WHAT THE TASK ASKS:
Restate the listing below word for word, omitting any images.

DATA SUPPLIED:

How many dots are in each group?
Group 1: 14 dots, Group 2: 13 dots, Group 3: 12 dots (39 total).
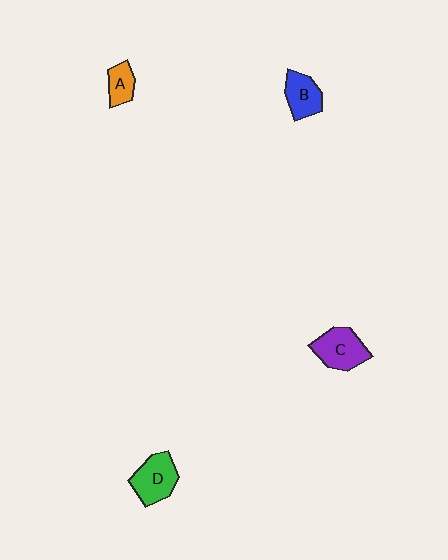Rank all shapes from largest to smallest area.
From largest to smallest: C (purple), D (green), B (blue), A (orange).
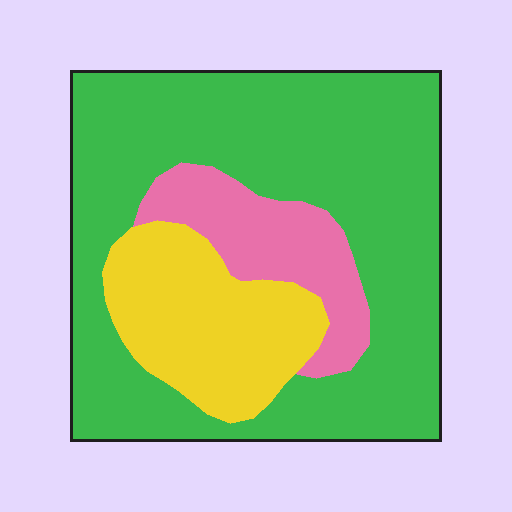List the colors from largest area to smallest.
From largest to smallest: green, yellow, pink.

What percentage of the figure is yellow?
Yellow takes up less than a quarter of the figure.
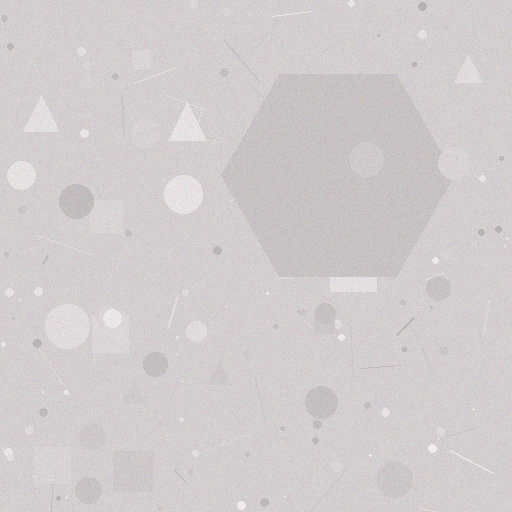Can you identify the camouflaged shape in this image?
The camouflaged shape is a hexagon.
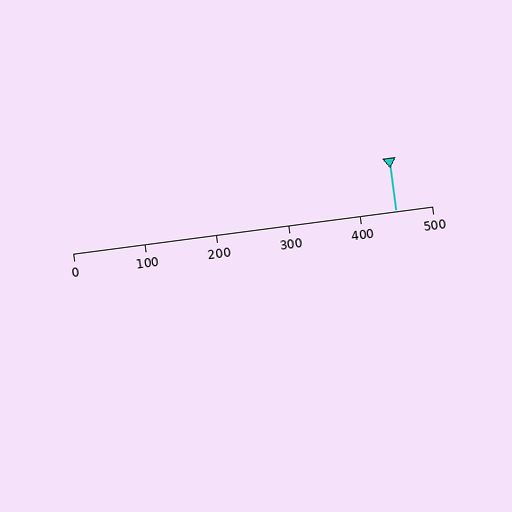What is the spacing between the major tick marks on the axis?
The major ticks are spaced 100 apart.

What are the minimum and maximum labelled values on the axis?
The axis runs from 0 to 500.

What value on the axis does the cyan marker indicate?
The marker indicates approximately 450.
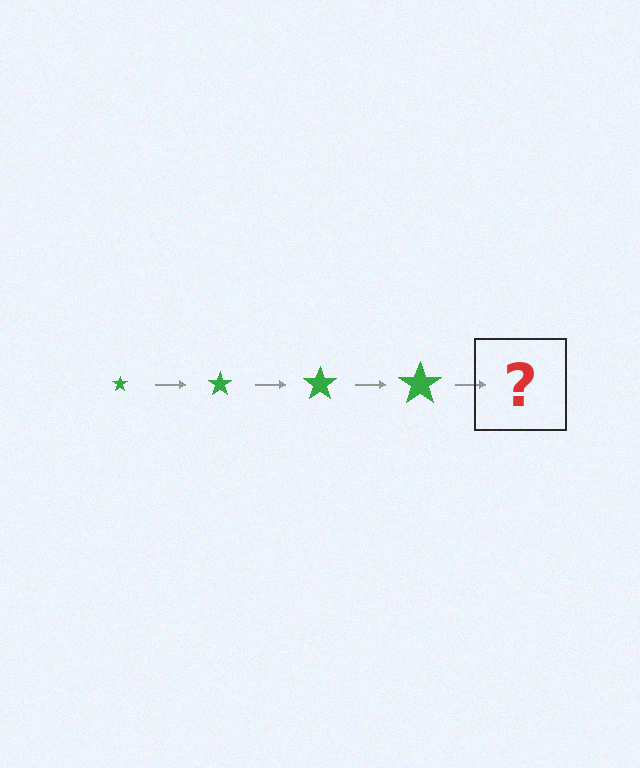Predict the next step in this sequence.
The next step is a green star, larger than the previous one.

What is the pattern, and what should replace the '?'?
The pattern is that the star gets progressively larger each step. The '?' should be a green star, larger than the previous one.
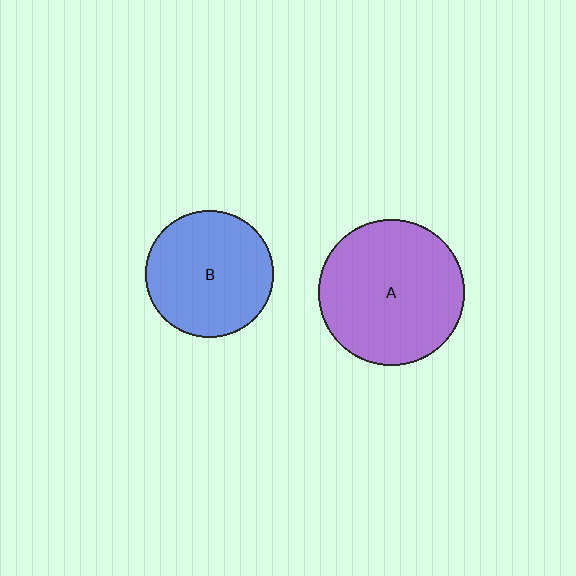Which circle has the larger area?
Circle A (purple).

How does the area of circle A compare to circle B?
Approximately 1.3 times.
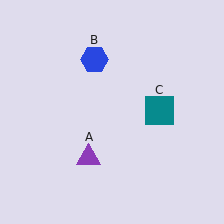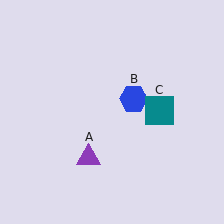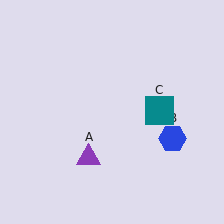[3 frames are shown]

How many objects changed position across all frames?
1 object changed position: blue hexagon (object B).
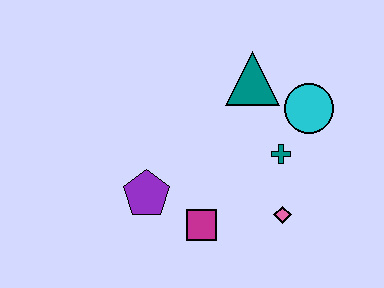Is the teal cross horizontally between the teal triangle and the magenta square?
No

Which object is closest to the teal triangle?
The cyan circle is closest to the teal triangle.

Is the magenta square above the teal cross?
No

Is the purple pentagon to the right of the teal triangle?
No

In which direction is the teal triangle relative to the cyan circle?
The teal triangle is to the left of the cyan circle.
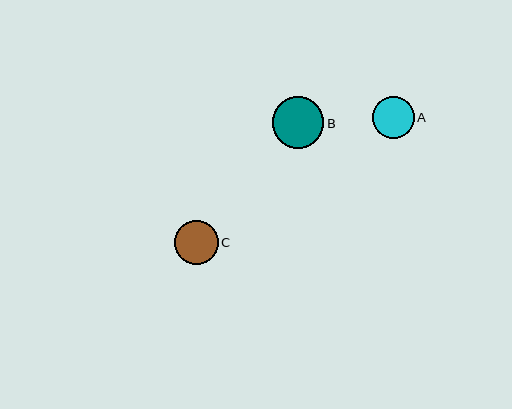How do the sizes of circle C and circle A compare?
Circle C and circle A are approximately the same size.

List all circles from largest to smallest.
From largest to smallest: B, C, A.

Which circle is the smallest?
Circle A is the smallest with a size of approximately 42 pixels.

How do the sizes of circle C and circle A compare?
Circle C and circle A are approximately the same size.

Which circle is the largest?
Circle B is the largest with a size of approximately 51 pixels.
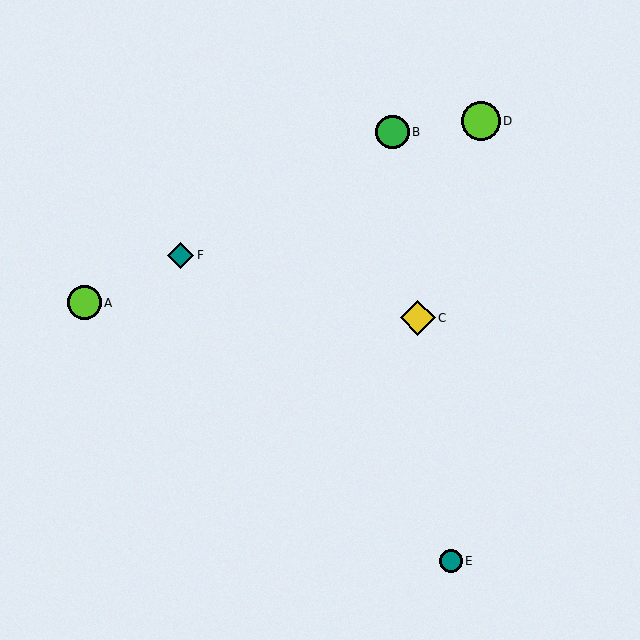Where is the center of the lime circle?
The center of the lime circle is at (84, 303).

ANSWER FOR THIS EXERCISE:
How many dots are in each group?
Group 1: 14 dots, Group 2: 13 dots, Group 3: 12 dots (39 total).
Rank all shapes from largest to smallest area.
From largest to smallest: C (purple), D (green), B (blue), A (orange).
List the colors from largest area to smallest.
From largest to smallest: green, yellow, pink.

What percentage of the figure is yellow?
Yellow takes up less than a quarter of the figure.
Can you identify the camouflaged shape in this image?
The camouflaged shape is a hexagon.
What is the spacing between the major tick marks on the axis?
The major ticks are spaced 100 apart.

What are the minimum and maximum labelled values on the axis?
The axis runs from 0 to 500.

What value on the axis does the cyan marker indicate?
The marker indicates approximately 450.
Predict the next step in this sequence.
The next step is a green star, larger than the previous one.

What is the pattern, and what should replace the '?'?
The pattern is that the star gets progressively larger each step. The '?' should be a green star, larger than the previous one.
Which circle has the larger area?
Circle A (purple).

How does the area of circle A compare to circle B?
Approximately 1.3 times.
[3 frames are shown]

How many objects changed position across all frames?
1 object changed position: blue hexagon (object B).
Is the teal cross horizontally between the teal triangle and the magenta square?
No

Which object is closest to the teal triangle?
The cyan circle is closest to the teal triangle.

Is the magenta square above the teal cross?
No

Is the purple pentagon to the right of the teal triangle?
No

In which direction is the teal triangle relative to the cyan circle?
The teal triangle is to the left of the cyan circle.
How do the sizes of circle C and circle A compare?
Circle C and circle A are approximately the same size.

List all circles from largest to smallest.
From largest to smallest: B, C, A.

Which circle is the smallest?
Circle A is the smallest with a size of approximately 42 pixels.

How do the sizes of circle C and circle A compare?
Circle C and circle A are approximately the same size.

Which circle is the largest?
Circle B is the largest with a size of approximately 51 pixels.
Where is the center of the lime circle?
The center of the lime circle is at (84, 303).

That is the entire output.